>> Start
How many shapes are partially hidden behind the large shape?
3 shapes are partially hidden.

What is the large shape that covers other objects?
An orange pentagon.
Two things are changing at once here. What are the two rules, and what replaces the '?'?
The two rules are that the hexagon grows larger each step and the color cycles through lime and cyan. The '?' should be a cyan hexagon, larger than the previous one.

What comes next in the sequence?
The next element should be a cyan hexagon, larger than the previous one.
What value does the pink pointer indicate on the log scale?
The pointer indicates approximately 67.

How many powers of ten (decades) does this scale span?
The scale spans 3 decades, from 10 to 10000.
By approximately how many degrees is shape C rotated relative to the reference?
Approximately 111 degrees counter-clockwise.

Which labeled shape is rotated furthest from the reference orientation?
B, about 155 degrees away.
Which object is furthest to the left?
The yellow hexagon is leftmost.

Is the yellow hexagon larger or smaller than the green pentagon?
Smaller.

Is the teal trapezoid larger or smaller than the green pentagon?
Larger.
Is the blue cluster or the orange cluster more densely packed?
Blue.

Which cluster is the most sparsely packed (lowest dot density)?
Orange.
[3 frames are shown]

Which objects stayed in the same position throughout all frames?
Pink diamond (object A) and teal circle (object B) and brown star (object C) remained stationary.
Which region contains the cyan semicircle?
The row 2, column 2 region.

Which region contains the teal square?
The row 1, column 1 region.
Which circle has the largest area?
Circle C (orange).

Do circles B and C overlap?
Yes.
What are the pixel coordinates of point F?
>> End
>> Start
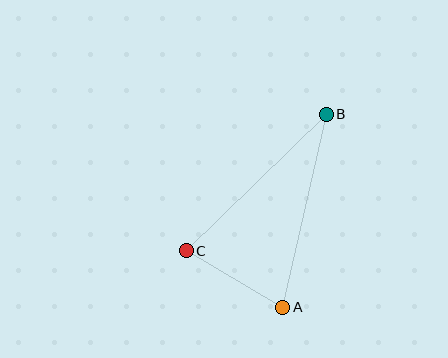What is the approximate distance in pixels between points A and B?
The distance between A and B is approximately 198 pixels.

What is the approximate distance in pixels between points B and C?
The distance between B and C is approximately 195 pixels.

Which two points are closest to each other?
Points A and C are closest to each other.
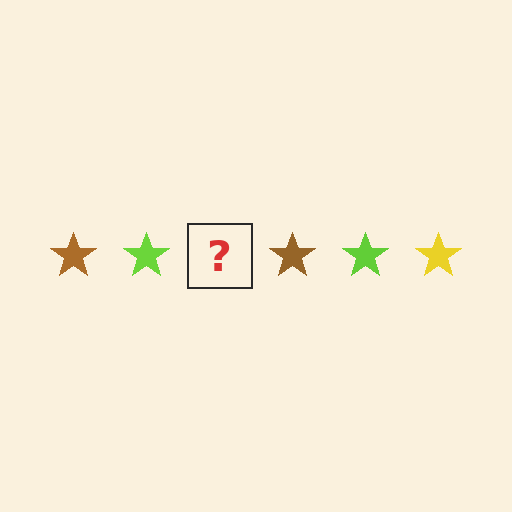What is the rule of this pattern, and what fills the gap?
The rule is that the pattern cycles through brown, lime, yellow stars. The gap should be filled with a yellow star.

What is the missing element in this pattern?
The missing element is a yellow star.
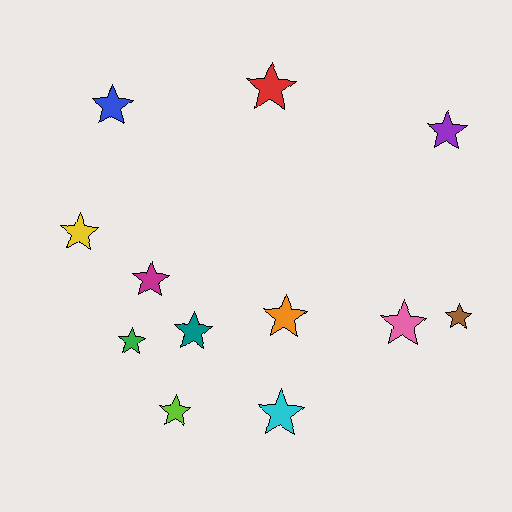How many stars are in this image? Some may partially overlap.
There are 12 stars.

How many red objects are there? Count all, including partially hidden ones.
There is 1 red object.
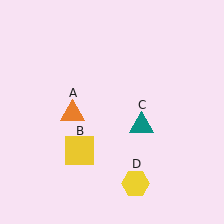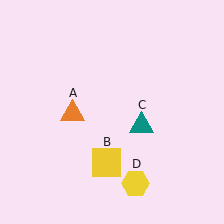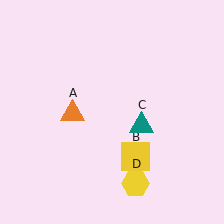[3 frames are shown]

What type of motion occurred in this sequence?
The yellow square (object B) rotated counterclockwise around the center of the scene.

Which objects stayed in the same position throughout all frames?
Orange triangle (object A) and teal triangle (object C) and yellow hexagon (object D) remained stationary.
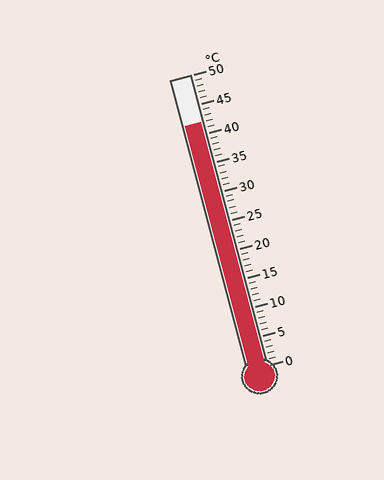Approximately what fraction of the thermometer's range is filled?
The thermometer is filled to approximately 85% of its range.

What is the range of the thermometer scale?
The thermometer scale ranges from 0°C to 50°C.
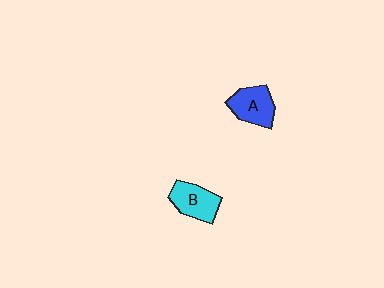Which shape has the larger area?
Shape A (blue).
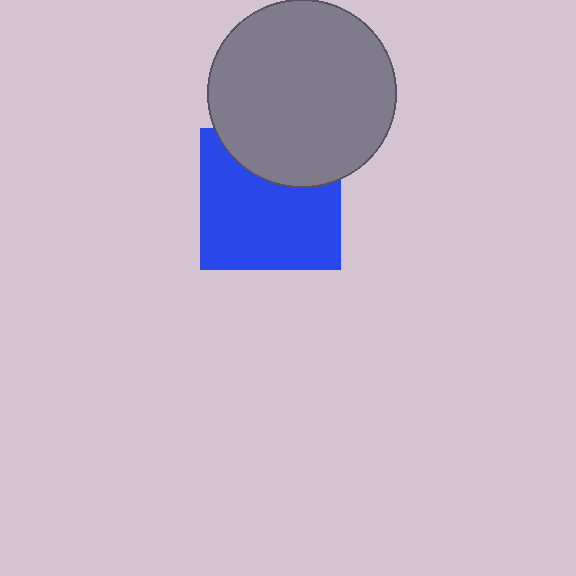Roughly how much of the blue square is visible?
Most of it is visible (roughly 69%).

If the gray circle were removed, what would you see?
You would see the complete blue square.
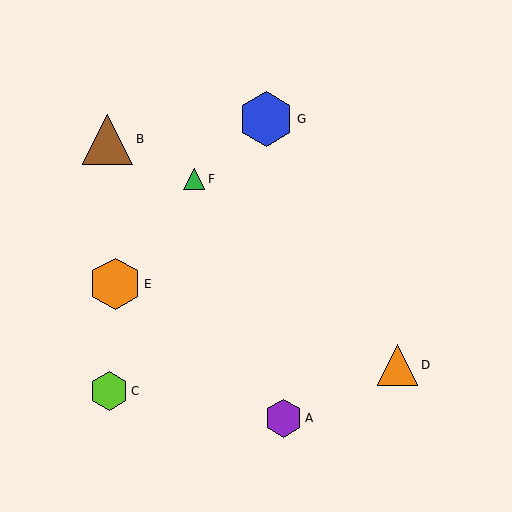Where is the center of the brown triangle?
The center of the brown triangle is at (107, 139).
>> End
>> Start
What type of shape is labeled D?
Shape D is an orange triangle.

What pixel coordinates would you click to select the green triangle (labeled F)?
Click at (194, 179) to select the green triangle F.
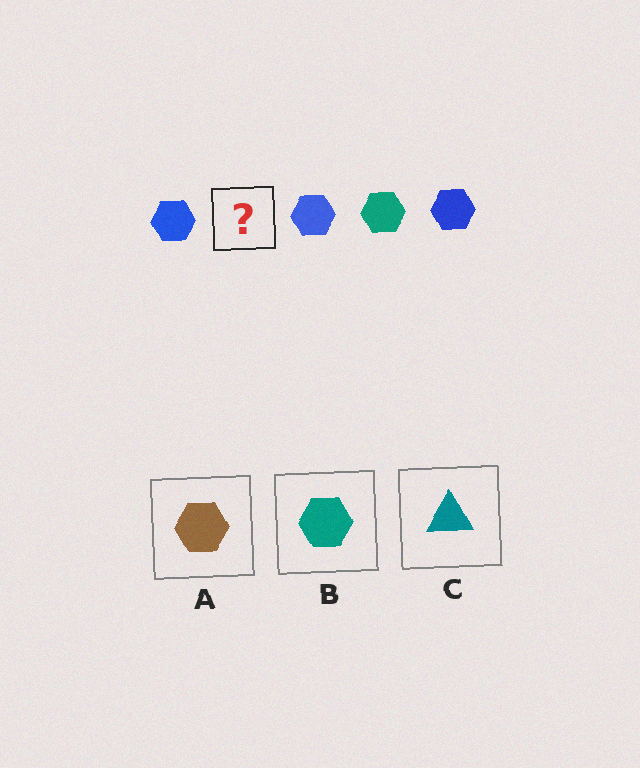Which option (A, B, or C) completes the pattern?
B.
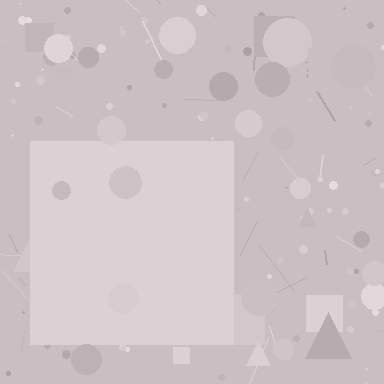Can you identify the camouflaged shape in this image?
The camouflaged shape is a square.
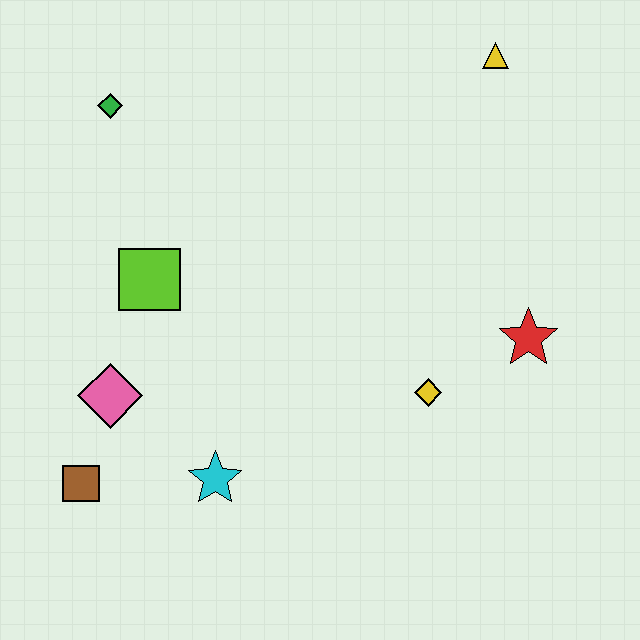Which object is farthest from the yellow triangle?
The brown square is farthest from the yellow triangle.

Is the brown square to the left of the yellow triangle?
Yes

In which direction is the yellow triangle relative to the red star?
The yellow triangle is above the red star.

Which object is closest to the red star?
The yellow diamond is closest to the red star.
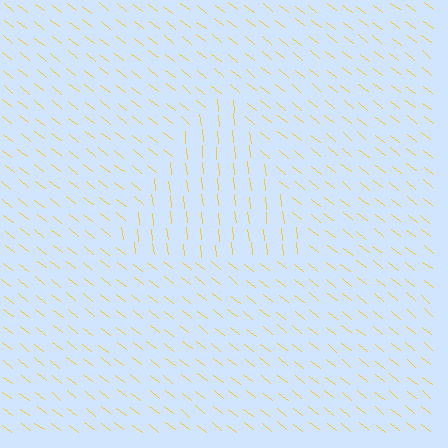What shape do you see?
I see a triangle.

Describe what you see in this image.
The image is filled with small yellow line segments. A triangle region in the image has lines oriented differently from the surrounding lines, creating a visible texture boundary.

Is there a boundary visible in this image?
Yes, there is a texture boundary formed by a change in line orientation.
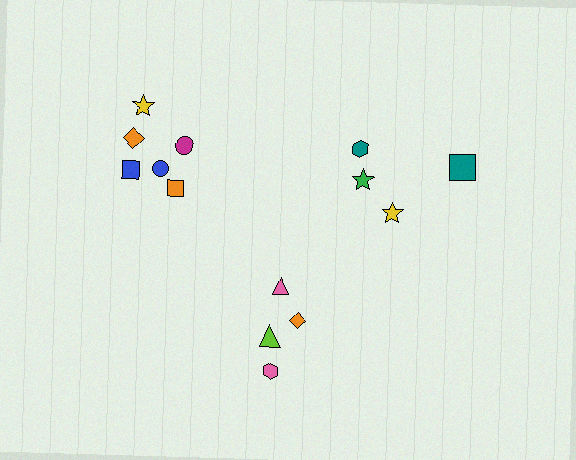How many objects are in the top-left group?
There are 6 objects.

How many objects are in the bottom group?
>> End
* What is required *
From the records above, quote only the lines running from the line with "By approximately how" to the line with "What are the pixel coordinates of point F?", both lines included.

* Answer to this task *
By approximately how many degrees is shape C rotated relative to the reference?
Approximately 111 degrees counter-clockwise.

Which labeled shape is rotated furthest from the reference orientation?
B, about 155 degrees away.
Which object is furthest to the left?
The yellow hexagon is leftmost.

Is the yellow hexagon larger or smaller than the green pentagon?
Smaller.

Is the teal trapezoid larger or smaller than the green pentagon?
Larger.
Is the blue cluster or the orange cluster more densely packed?
Blue.

Which cluster is the most sparsely packed (lowest dot density)?
Orange.
[3 frames are shown]

Which objects stayed in the same position throughout all frames?
Pink diamond (object A) and teal circle (object B) and brown star (object C) remained stationary.
Which region contains the cyan semicircle?
The row 2, column 2 region.

Which region contains the teal square?
The row 1, column 1 region.
Which circle has the largest area?
Circle C (orange).

Do circles B and C overlap?
Yes.
What are the pixel coordinates of point F?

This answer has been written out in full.